Return the entries below verbatim. Pictures stay out.

***** Data for this exercise *****

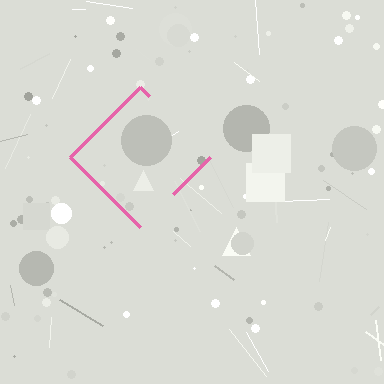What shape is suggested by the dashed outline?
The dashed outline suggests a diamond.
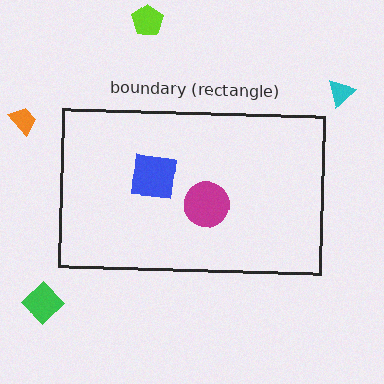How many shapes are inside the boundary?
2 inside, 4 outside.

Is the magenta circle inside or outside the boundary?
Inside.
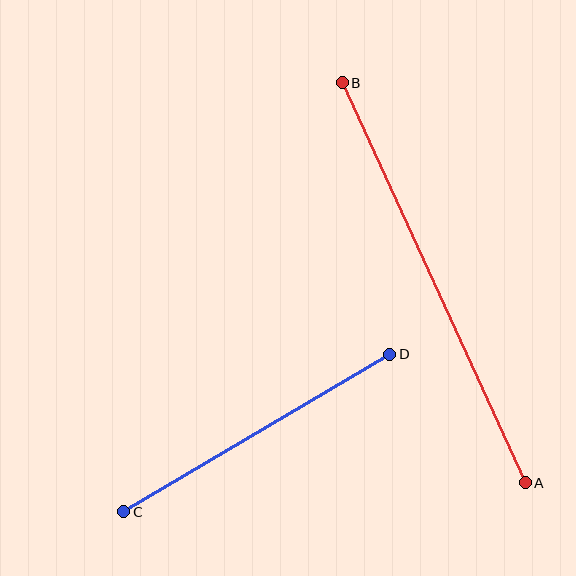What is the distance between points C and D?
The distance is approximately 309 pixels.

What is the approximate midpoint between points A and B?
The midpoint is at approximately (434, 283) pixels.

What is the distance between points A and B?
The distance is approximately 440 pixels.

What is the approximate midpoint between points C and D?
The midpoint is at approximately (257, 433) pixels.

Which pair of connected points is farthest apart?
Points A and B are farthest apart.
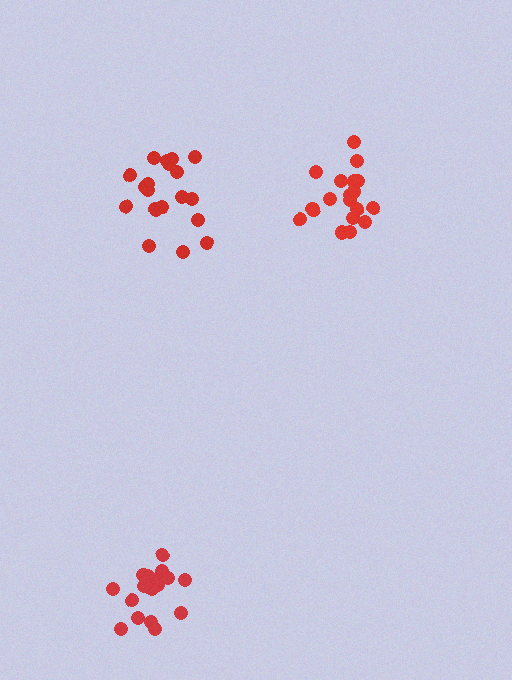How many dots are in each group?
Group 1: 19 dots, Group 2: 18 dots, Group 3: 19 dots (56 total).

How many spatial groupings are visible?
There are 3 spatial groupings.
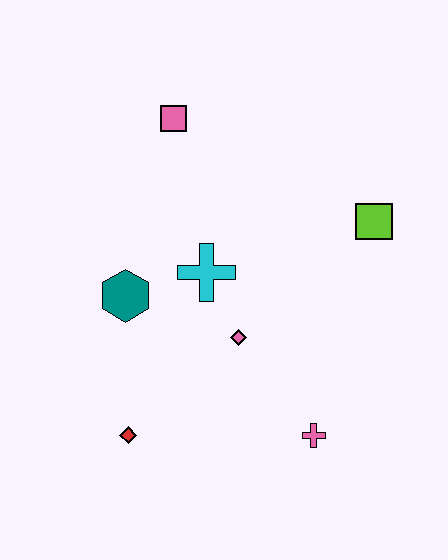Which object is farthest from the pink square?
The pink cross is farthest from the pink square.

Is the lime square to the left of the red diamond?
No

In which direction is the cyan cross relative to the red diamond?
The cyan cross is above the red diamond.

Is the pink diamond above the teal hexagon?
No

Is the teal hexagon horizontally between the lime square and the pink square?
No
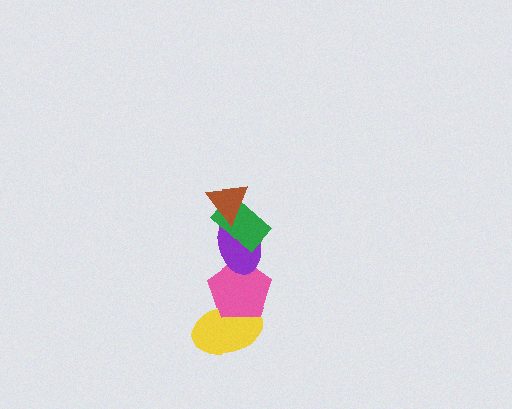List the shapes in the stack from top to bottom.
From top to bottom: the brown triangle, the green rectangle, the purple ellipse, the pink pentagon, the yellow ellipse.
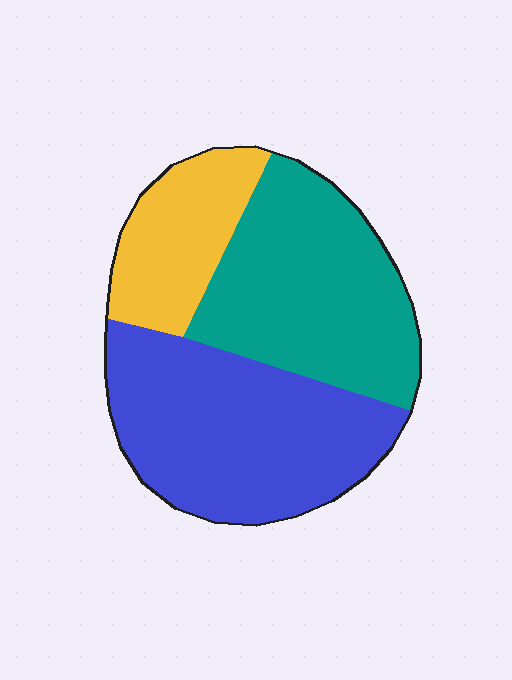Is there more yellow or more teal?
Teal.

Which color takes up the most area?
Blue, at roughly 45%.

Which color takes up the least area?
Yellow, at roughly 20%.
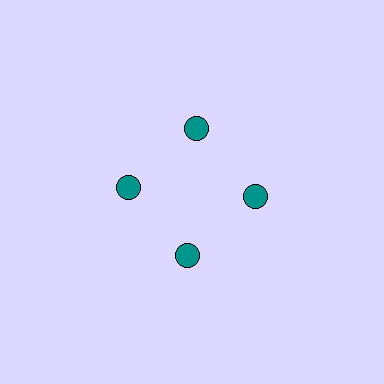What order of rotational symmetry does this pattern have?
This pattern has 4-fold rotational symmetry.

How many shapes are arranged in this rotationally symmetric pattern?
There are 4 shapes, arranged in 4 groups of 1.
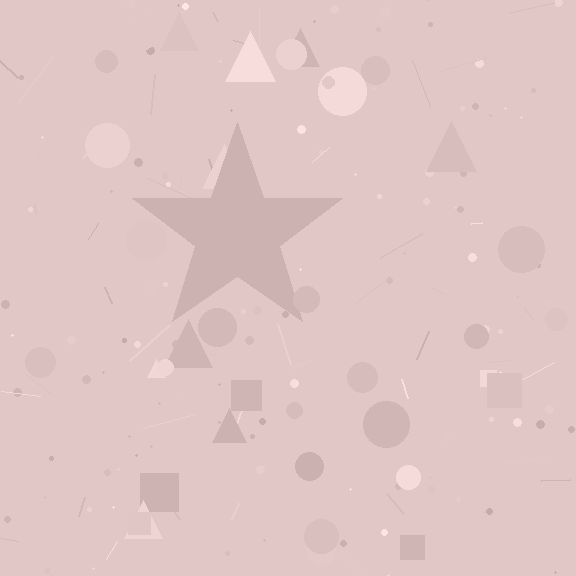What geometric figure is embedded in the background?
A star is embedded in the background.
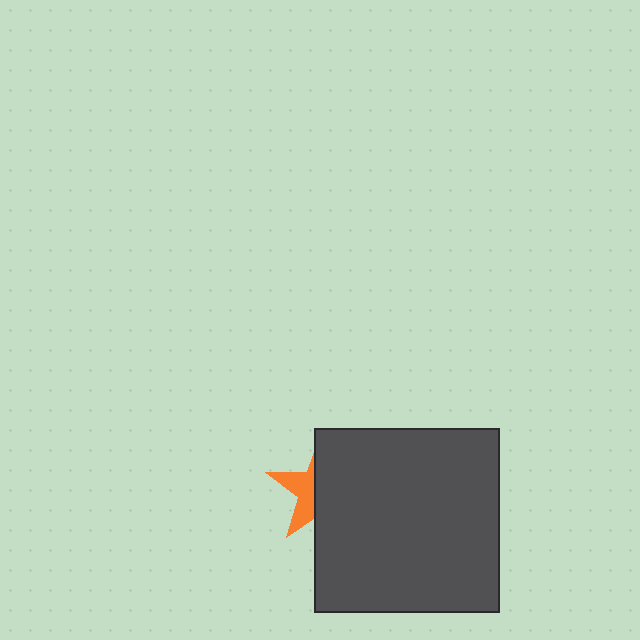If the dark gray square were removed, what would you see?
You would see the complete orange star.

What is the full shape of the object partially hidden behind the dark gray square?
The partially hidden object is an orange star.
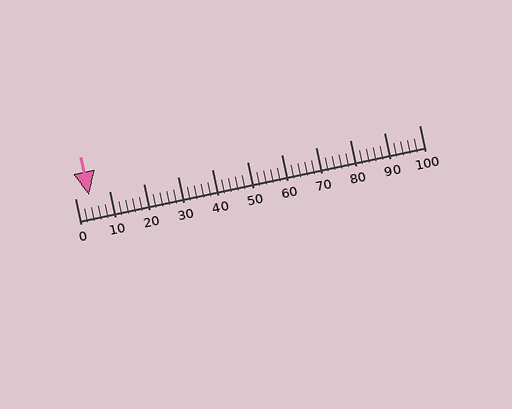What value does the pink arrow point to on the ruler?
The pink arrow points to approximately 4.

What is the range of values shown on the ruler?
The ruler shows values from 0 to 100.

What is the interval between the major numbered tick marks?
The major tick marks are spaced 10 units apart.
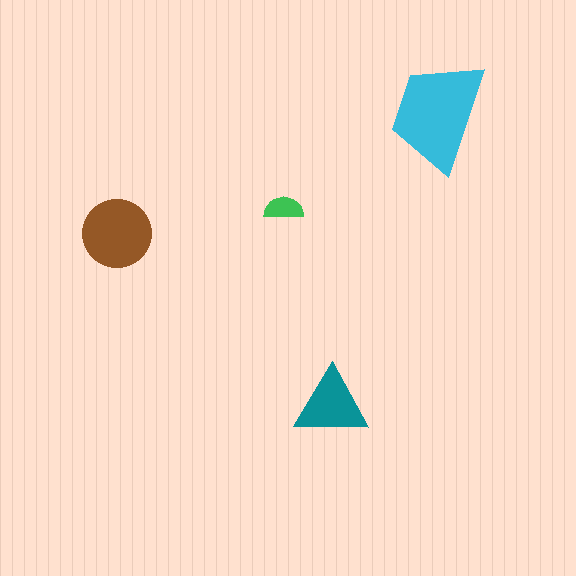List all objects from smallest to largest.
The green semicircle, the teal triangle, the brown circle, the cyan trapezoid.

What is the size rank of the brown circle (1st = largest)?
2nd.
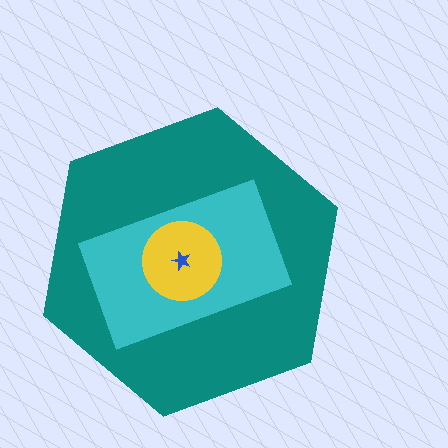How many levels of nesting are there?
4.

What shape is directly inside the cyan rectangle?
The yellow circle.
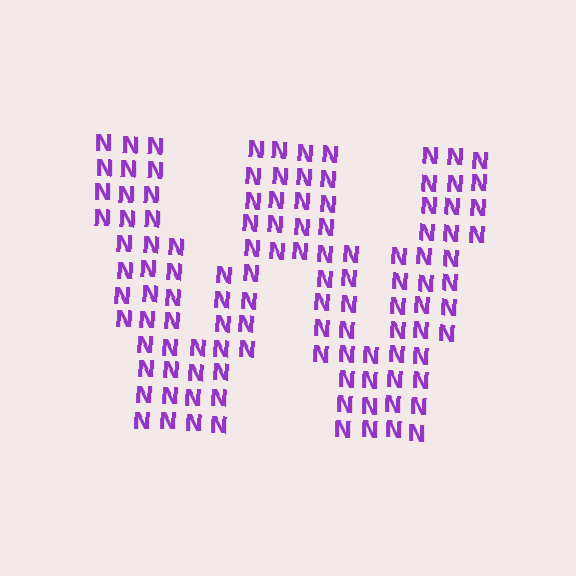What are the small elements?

*****

### Result for this exercise
What shape is suggested by the dashed outline?
The dashed outline suggests a diamond.
How many shapes are inside the boundary?
2 inside, 4 outside.

Is the magenta circle inside or outside the boundary?
Inside.
What is the distance between points C and D?
The distance is approximately 309 pixels.

What is the approximate midpoint between points A and B?
The midpoint is at approximately (434, 283) pixels.

What is the distance between points A and B?
The distance is approximately 440 pixels.

What is the approximate midpoint between points C and D?
The midpoint is at approximately (257, 433) pixels.

Which pair of connected points is farthest apart?
Points A and B are farthest apart.
How many dots are in each group?
Group 1: 19 dots, Group 2: 18 dots, Group 3: 19 dots (56 total).

How many spatial groupings are visible?
There are 3 spatial groupings.
Which object is farthest from the pink square?
The pink cross is farthest from the pink square.

Is the lime square to the left of the red diamond?
No

In which direction is the cyan cross relative to the red diamond?
The cyan cross is above the red diamond.

Is the pink diamond above the teal hexagon?
No

Is the teal hexagon horizontally between the lime square and the pink square?
No
List the shapes in the stack from top to bottom.
From top to bottom: the brown triangle, the green rectangle, the purple ellipse, the pink pentagon, the yellow ellipse.
Is there more yellow or more teal?
Teal.

Which color takes up the most area?
Blue, at roughly 45%.

Which color takes up the least area?
Yellow, at roughly 20%.
What order of rotational symmetry does this pattern have?
This pattern has 4-fold rotational symmetry.

How many shapes are arranged in this rotationally symmetric pattern?
There are 4 shapes, arranged in 4 groups of 1.
What geometric figure is embedded in the background?
A star is embedded in the background.
If the dark gray square were removed, what would you see?
You would see the complete orange star.

What is the full shape of the object partially hidden behind the dark gray square?
The partially hidden object is an orange star.
What value does the pink arrow point to on the ruler?
The pink arrow points to approximately 4.

What is the range of values shown on the ruler?
The ruler shows values from 0 to 100.

What is the interval between the major numbered tick marks?
The major tick marks are spaced 10 units apart.
List all objects from smallest to largest.
The green semicircle, the teal triangle, the brown circle, the cyan trapezoid.

What is the size rank of the brown circle (1st = largest)?
2nd.
How many levels of nesting are there?
4.

What shape is directly inside the cyan rectangle?
The yellow circle.
What are the small elements?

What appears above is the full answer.